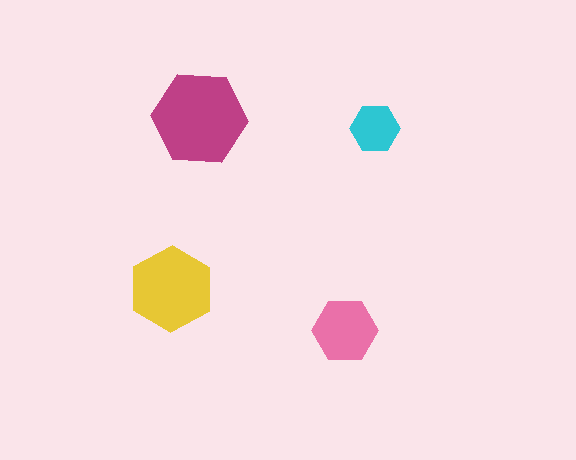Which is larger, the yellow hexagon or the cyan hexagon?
The yellow one.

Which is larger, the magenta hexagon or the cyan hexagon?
The magenta one.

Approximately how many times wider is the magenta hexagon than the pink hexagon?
About 1.5 times wider.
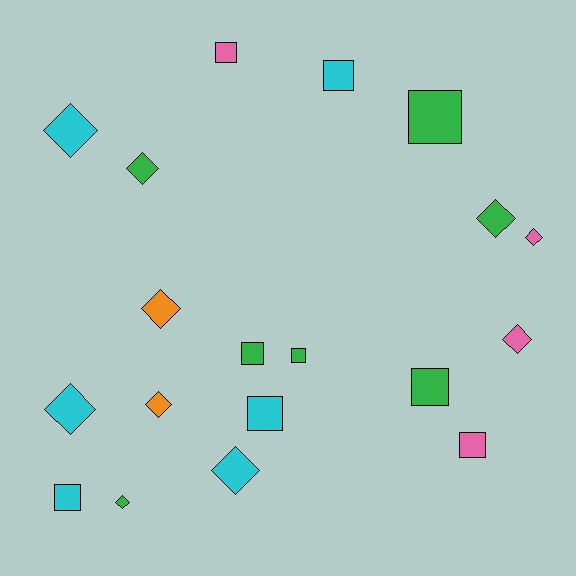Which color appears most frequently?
Green, with 7 objects.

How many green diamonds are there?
There are 3 green diamonds.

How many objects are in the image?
There are 19 objects.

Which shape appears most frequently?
Diamond, with 10 objects.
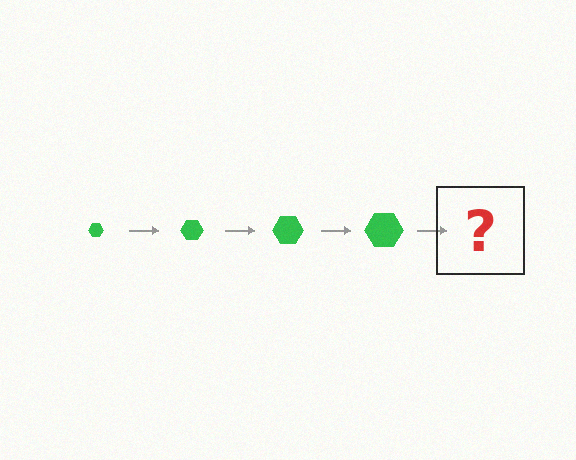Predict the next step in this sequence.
The next step is a green hexagon, larger than the previous one.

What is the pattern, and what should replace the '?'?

• _SHORT EXERCISE_
Leave out every picture and copy verbatim the lines running from the line containing "How many objects are in the image?" through the final line of the data.

• _EXERCISE OUTPUT_
How many objects are in the image?
There are 19 objects.

Which shape appears most frequently?
Diamond, with 10 objects.
Predict the next step in this sequence.
The next step is a green hexagon, larger than the previous one.

What is the pattern, and what should replace the '?'?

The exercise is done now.